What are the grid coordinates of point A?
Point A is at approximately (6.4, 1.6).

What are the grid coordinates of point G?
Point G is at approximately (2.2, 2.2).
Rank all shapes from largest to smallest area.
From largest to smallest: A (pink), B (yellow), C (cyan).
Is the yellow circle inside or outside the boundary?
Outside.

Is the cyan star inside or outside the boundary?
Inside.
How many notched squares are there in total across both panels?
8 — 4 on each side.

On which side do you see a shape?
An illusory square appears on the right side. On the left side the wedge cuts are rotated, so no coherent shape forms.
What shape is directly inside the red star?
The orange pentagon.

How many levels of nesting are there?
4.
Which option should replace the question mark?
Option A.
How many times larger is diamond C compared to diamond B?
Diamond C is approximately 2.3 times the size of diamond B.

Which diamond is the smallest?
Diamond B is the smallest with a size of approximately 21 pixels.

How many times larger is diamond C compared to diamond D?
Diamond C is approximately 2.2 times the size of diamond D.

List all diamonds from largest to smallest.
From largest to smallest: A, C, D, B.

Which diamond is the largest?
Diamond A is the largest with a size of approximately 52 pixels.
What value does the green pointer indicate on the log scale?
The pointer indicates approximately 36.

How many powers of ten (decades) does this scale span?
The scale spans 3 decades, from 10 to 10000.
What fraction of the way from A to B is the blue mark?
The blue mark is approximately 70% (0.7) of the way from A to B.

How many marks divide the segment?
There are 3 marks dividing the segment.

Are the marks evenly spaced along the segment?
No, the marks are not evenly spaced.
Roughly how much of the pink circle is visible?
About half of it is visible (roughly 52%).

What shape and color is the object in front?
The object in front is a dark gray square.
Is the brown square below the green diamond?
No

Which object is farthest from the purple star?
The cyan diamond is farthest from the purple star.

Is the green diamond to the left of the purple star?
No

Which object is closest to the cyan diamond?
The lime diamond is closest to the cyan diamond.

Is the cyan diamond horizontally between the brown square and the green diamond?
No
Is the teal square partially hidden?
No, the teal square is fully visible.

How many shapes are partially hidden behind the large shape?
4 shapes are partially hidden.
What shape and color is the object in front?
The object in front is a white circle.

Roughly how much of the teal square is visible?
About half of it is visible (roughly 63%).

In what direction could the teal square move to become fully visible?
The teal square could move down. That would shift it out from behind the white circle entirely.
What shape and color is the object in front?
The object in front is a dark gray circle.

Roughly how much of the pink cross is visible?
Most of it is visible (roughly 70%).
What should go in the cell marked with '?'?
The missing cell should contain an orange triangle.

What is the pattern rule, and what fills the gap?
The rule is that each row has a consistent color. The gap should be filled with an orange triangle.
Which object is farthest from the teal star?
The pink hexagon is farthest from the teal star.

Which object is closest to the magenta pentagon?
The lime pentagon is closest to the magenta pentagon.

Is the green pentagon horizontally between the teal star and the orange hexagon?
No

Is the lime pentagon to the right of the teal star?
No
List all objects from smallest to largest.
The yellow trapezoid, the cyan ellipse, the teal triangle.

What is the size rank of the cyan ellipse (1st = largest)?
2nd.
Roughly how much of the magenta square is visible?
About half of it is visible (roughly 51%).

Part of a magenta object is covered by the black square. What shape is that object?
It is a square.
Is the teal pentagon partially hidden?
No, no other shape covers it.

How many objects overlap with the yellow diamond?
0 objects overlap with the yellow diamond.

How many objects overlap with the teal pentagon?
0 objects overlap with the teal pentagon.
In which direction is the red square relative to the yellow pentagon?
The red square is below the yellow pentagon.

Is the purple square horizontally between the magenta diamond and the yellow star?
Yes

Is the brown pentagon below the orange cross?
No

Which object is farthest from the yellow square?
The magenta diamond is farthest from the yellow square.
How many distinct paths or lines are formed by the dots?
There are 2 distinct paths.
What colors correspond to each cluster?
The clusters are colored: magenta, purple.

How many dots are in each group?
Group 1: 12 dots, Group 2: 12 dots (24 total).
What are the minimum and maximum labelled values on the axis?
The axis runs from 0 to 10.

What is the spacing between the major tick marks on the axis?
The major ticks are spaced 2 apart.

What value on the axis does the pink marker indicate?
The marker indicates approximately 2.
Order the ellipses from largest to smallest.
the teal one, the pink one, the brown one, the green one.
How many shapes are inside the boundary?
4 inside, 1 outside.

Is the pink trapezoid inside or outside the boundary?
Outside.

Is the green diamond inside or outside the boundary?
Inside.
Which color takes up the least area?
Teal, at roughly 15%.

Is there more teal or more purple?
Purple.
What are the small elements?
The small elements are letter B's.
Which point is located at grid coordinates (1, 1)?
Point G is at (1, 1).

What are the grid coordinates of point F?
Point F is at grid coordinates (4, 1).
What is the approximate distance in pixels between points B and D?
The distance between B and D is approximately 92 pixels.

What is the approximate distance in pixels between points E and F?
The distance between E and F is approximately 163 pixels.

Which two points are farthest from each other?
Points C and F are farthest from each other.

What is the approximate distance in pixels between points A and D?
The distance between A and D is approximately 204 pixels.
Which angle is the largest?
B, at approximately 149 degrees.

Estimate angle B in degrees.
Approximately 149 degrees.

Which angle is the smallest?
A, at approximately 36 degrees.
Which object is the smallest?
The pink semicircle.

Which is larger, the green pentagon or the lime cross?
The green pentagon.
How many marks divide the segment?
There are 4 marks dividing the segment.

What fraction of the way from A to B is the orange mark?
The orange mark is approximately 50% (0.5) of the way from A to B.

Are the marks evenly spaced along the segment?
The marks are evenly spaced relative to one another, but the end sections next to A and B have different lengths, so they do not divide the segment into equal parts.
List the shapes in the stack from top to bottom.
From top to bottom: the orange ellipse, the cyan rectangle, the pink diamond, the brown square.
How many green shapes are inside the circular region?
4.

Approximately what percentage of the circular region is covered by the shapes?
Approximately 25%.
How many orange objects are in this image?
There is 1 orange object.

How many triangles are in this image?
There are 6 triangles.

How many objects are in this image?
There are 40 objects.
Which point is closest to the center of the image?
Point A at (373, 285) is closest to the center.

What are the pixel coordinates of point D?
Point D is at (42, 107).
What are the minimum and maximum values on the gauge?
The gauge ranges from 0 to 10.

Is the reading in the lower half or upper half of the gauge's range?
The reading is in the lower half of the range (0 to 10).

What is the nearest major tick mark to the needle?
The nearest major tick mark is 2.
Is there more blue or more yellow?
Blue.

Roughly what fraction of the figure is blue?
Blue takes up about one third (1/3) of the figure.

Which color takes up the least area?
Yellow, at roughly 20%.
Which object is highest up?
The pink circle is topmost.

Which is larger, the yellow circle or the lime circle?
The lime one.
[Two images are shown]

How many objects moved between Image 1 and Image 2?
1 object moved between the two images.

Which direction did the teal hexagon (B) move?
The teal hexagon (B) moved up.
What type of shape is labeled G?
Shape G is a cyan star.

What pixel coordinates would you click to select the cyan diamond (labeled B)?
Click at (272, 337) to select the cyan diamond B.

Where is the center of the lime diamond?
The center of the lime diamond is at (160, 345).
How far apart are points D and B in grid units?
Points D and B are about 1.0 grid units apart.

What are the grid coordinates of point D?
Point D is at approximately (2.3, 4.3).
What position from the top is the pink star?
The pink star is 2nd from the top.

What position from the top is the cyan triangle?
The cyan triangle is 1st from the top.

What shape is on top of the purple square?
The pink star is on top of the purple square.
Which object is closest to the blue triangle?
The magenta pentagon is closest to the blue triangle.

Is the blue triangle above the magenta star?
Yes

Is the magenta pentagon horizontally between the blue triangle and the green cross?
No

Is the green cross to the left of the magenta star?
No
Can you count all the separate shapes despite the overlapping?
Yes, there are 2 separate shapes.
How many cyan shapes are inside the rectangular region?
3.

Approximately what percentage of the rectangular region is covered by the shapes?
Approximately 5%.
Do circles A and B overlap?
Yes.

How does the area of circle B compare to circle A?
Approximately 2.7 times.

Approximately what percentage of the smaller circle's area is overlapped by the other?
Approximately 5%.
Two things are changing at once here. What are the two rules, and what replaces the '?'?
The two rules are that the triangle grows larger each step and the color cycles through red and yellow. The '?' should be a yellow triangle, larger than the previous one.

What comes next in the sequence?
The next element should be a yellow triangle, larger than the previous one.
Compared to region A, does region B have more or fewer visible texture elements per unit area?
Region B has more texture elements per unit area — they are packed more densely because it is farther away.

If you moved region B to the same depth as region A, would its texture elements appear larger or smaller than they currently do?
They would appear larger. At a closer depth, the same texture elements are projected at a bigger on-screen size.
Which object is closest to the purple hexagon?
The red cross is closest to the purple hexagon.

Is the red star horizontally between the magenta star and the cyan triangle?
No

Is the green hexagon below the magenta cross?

▸ **The request**: Taking the material above, extract exactly and only the lines from the line with "Which two points" to the line with "[Two images are shown]", inclusive of both.

▸ **Task output**:
Which two points are farthest from each other?
Points C and F are farthest from each other.

What is the approximate distance in pixels between points A and D?
The distance between A and D is approximately 204 pixels.
Which angle is the largest?
B, at approximately 149 degrees.

Estimate angle B in degrees.
Approximately 149 degrees.

Which angle is the smallest?
A, at approximately 36 degrees.
Which object is the smallest?
The pink semicircle.

Which is larger, the green pentagon or the lime cross?
The green pentagon.
How many marks divide the segment?
There are 4 marks dividing the segment.

What fraction of the way from A to B is the orange mark?
The orange mark is approximately 50% (0.5) of the way from A to B.

Are the marks evenly spaced along the segment?
The marks are evenly spaced relative to one another, but the end sections next to A and B have different lengths, so they do not divide the segment into equal parts.
List the shapes in the stack from top to bottom.
From top to bottom: the orange ellipse, the cyan rectangle, the pink diamond, the brown square.
How many green shapes are inside the circular region?
4.

Approximately what percentage of the circular region is covered by the shapes?
Approximately 25%.
How many orange objects are in this image?
There is 1 orange object.

How many triangles are in this image?
There are 6 triangles.

How many objects are in this image?
There are 40 objects.
Which point is closest to the center of the image?
Point A at (373, 285) is closest to the center.

What are the pixel coordinates of point D?
Point D is at (42, 107).
What are the minimum and maximum values on the gauge?
The gauge ranges from 0 to 10.

Is the reading in the lower half or upper half of the gauge's range?
The reading is in the lower half of the range (0 to 10).

What is the nearest major tick mark to the needle?
The nearest major tick mark is 2.
Is there more blue or more yellow?
Blue.

Roughly what fraction of the figure is blue?
Blue takes up about one third (1/3) of the figure.

Which color takes up the least area?
Yellow, at roughly 20%.
Which object is highest up?
The pink circle is topmost.

Which is larger, the yellow circle or the lime circle?
The lime one.
[Two images are shown]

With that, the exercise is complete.